Quote the records beneath, complete and exact. Leave out images.

-- -- --

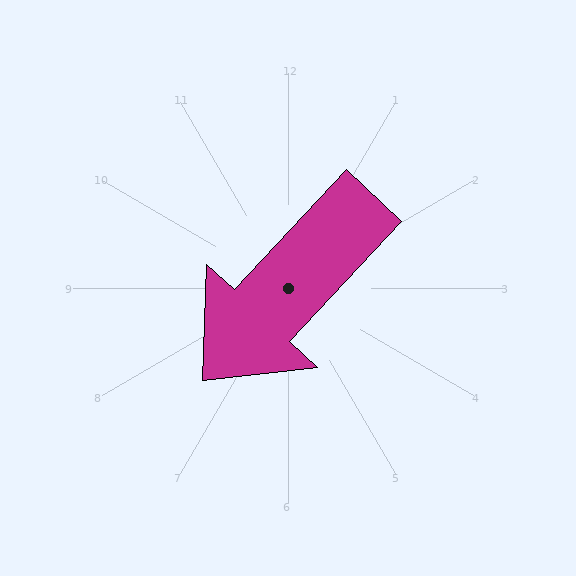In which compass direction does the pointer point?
Southwest.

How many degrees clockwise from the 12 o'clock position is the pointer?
Approximately 223 degrees.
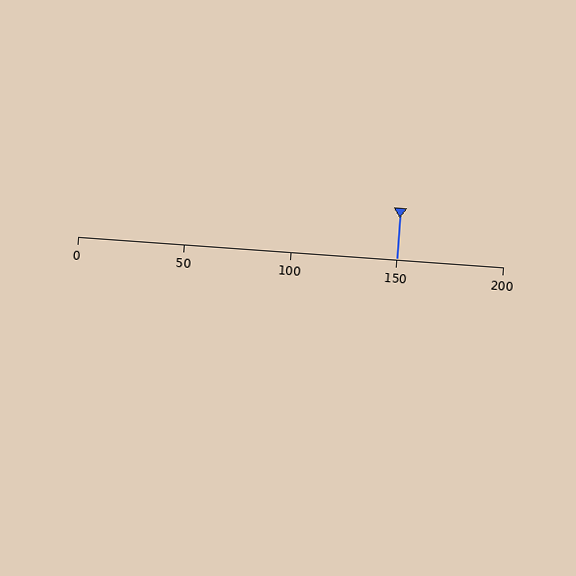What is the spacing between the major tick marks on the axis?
The major ticks are spaced 50 apart.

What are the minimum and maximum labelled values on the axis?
The axis runs from 0 to 200.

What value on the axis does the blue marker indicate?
The marker indicates approximately 150.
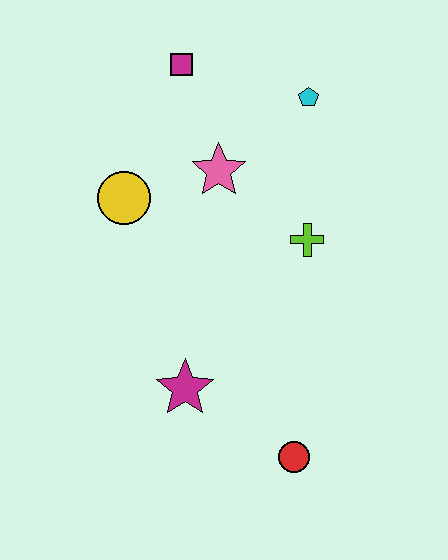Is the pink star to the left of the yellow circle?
No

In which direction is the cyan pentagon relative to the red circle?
The cyan pentagon is above the red circle.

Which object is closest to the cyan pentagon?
The pink star is closest to the cyan pentagon.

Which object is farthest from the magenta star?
The magenta square is farthest from the magenta star.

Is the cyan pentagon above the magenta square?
No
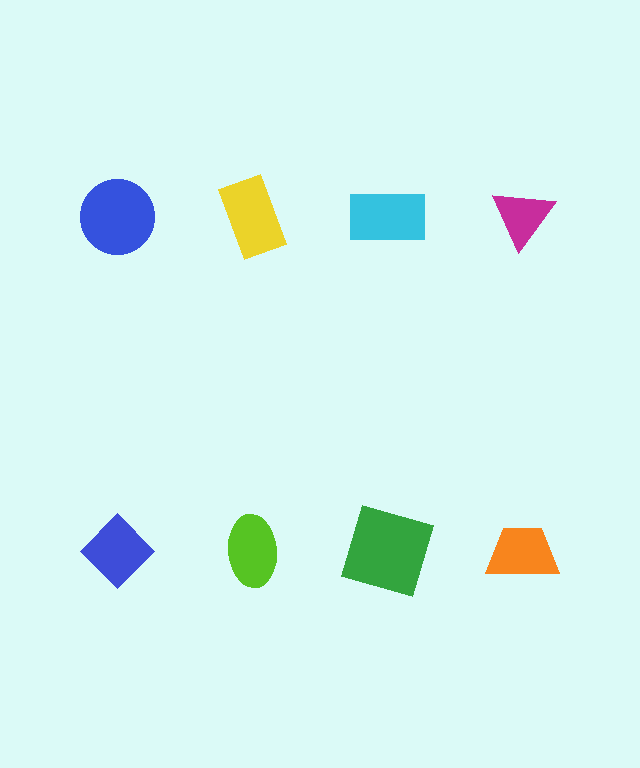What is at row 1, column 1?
A blue circle.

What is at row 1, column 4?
A magenta triangle.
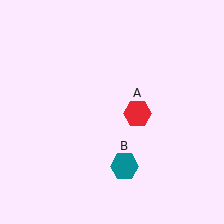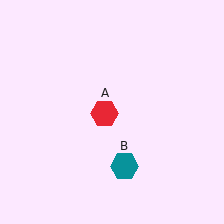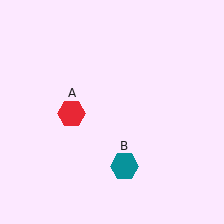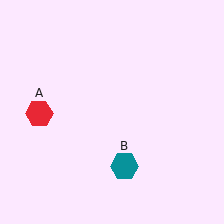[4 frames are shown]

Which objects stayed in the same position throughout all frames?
Teal hexagon (object B) remained stationary.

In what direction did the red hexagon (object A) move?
The red hexagon (object A) moved left.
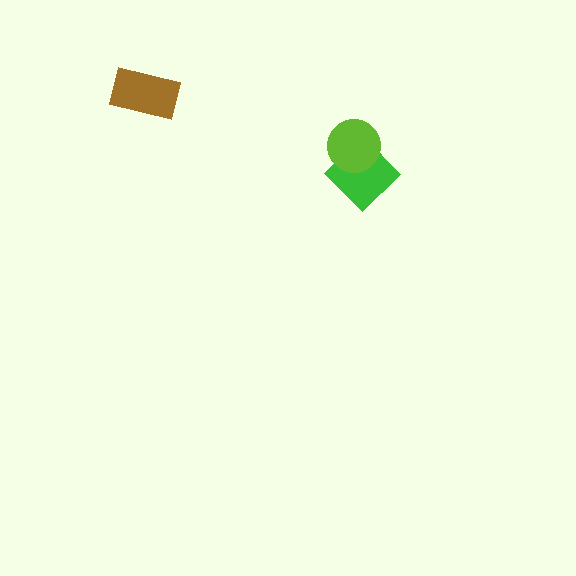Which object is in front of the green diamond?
The lime circle is in front of the green diamond.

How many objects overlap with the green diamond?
1 object overlaps with the green diamond.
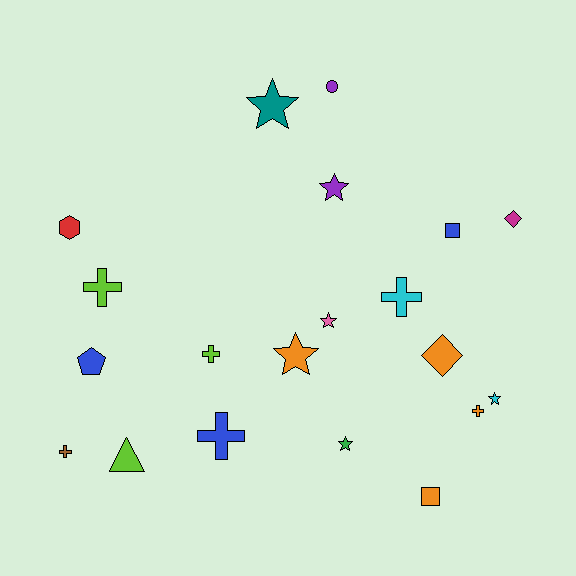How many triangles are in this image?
There is 1 triangle.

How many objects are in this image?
There are 20 objects.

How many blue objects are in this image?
There are 3 blue objects.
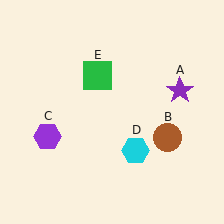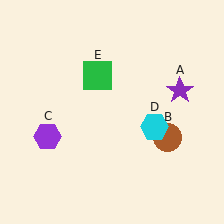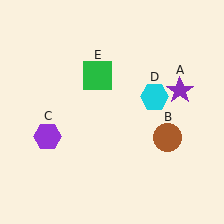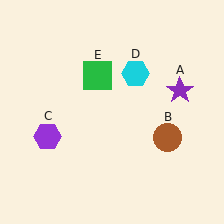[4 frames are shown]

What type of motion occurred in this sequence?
The cyan hexagon (object D) rotated counterclockwise around the center of the scene.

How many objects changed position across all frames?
1 object changed position: cyan hexagon (object D).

-- -- --

_FINISHED EXERCISE_:
In which compass direction does the pointer point?
Southwest.

How many degrees clockwise from the 12 o'clock position is the pointer?
Approximately 223 degrees.
What is the spacing between the major tick marks on the axis?
The major ticks are spaced 50 apart.

What are the minimum and maximum labelled values on the axis?
The axis runs from 0 to 200.

What value on the axis does the blue marker indicate?
The marker indicates approximately 150.
Is the pink star to the left of the yellow circle?
No

In which direction is the cyan pentagon relative to the red circle?
The cyan pentagon is above the red circle.

Which object is closest to the cyan pentagon?
The pink star is closest to the cyan pentagon.

Which object is farthest from the magenta star?
The magenta square is farthest from the magenta star.

Is the cyan pentagon above the magenta square?
No
What is at row 1, column 1?
A blue circle.

What is at row 1, column 4?
A magenta triangle.
[4 frames are shown]

Which objects stayed in the same position throughout all frames?
Teal hexagon (object B) remained stationary.

In what direction did the red hexagon (object A) move?
The red hexagon (object A) moved left.
Which object is in front of the green diamond?
The lime circle is in front of the green diamond.

How many objects overlap with the green diamond?
1 object overlaps with the green diamond.
How many triangles are in this image?
There is 1 triangle.

How many objects are in this image?
There are 20 objects.

How many blue objects are in this image?
There are 3 blue objects.
[4 frames are shown]

What type of motion occurred in this sequence?
The cyan hexagon (object D) rotated counterclockwise around the center of the scene.

How many objects changed position across all frames?
1 object changed position: cyan hexagon (object D).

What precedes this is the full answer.